The data below should be restated word for word, with every picture omitted.

[Start Records for the exercise]

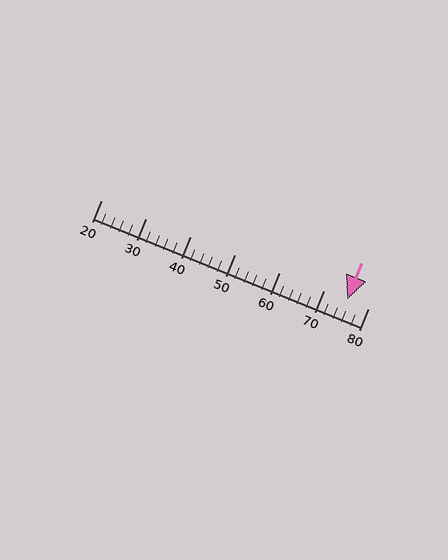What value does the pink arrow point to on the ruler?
The pink arrow points to approximately 75.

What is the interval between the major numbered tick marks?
The major tick marks are spaced 10 units apart.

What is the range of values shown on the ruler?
The ruler shows values from 20 to 80.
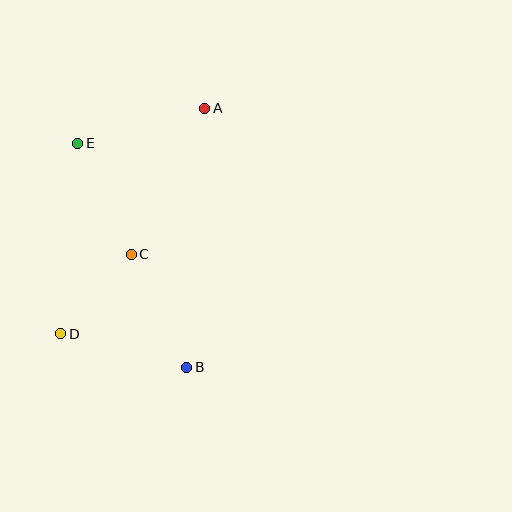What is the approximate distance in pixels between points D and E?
The distance between D and E is approximately 192 pixels.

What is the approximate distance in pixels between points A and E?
The distance between A and E is approximately 132 pixels.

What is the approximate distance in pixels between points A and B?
The distance between A and B is approximately 259 pixels.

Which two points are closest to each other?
Points C and D are closest to each other.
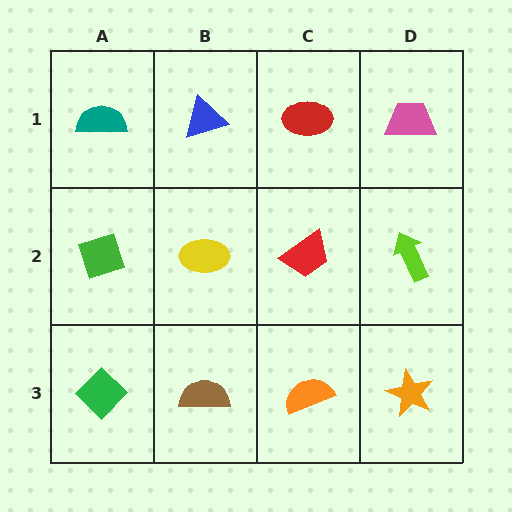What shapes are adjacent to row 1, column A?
A green diamond (row 2, column A), a blue triangle (row 1, column B).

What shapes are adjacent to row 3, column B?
A yellow ellipse (row 2, column B), a green diamond (row 3, column A), an orange semicircle (row 3, column C).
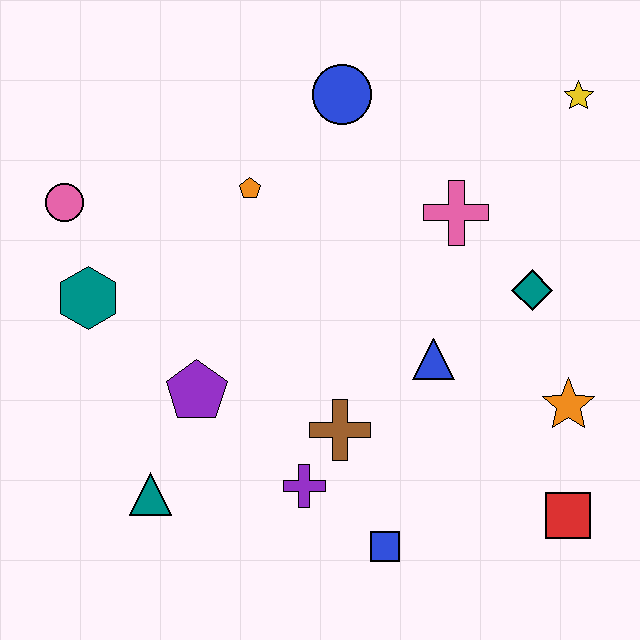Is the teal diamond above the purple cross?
Yes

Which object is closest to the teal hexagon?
The pink circle is closest to the teal hexagon.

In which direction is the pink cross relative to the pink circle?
The pink cross is to the right of the pink circle.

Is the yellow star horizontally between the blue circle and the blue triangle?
No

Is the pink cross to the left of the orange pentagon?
No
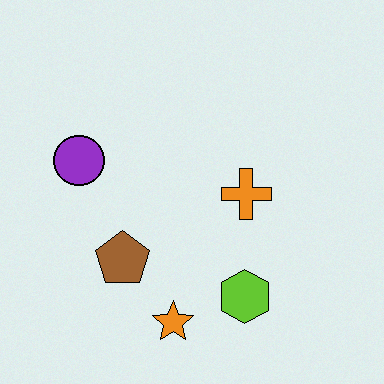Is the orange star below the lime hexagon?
Yes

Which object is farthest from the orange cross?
The purple circle is farthest from the orange cross.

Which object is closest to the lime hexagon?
The orange star is closest to the lime hexagon.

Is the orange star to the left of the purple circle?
No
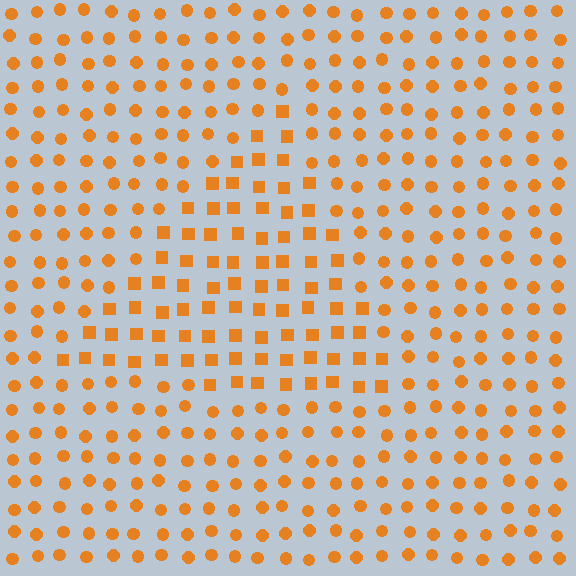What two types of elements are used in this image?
The image uses squares inside the triangle region and circles outside it.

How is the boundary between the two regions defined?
The boundary is defined by a change in element shape: squares inside vs. circles outside. All elements share the same color and spacing.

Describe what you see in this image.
The image is filled with small orange elements arranged in a uniform grid. A triangle-shaped region contains squares, while the surrounding area contains circles. The boundary is defined purely by the change in element shape.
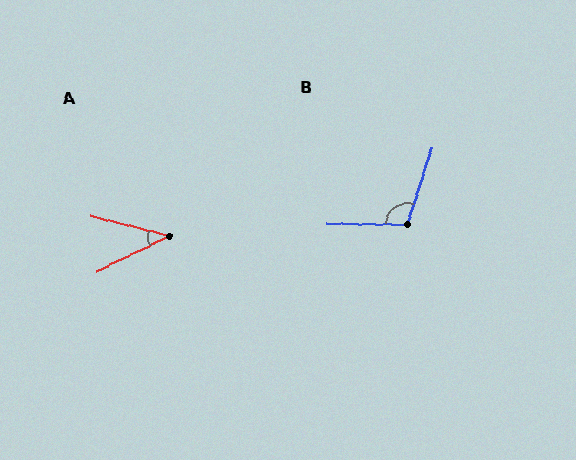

[End Records for the exercise]

| Expected output |
What value does the pink arrow point to on the ruler?
The pink arrow points to approximately 75.

What is the interval between the major numbered tick marks?
The major tick marks are spaced 10 units apart.

What is the range of values shown on the ruler?
The ruler shows values from 20 to 80.
What is the approximate distance in pixels between points D and E?
The distance between D and E is approximately 192 pixels.

What is the approximate distance in pixels between points A and E?
The distance between A and E is approximately 132 pixels.

What is the approximate distance in pixels between points A and B?
The distance between A and B is approximately 259 pixels.

Which two points are closest to each other?
Points C and D are closest to each other.
What shapes are adjacent to row 1, column A?
A green diamond (row 2, column A), a blue triangle (row 1, column B).

What shapes are adjacent to row 3, column B?
A yellow ellipse (row 2, column B), a green diamond (row 3, column A), an orange semicircle (row 3, column C).
Is the teal diamond above the purple cross?
Yes

Which object is closest to the teal hexagon?
The pink circle is closest to the teal hexagon.

In which direction is the pink cross relative to the pink circle?
The pink cross is to the right of the pink circle.

Is the yellow star horizontally between the blue circle and the blue triangle?
No

Is the pink cross to the left of the orange pentagon?
No
Is the orange star below the lime hexagon?
Yes

Which object is farthest from the orange cross?
The purple circle is farthest from the orange cross.

Which object is closest to the lime hexagon?
The orange star is closest to the lime hexagon.

Is the orange star to the left of the purple circle?
No
What two types of elements are used in this image?
The image uses squares inside the triangle region and circles outside it.

How is the boundary between the two regions defined?
The boundary is defined by a change in element shape: squares inside vs. circles outside. All elements share the same color and spacing.

Describe what you see in this image.
The image is filled with small orange elements arranged in a uniform grid. A triangle-shaped region contains squares, while the surrounding area contains circles. The boundary is defined purely by the change in element shape.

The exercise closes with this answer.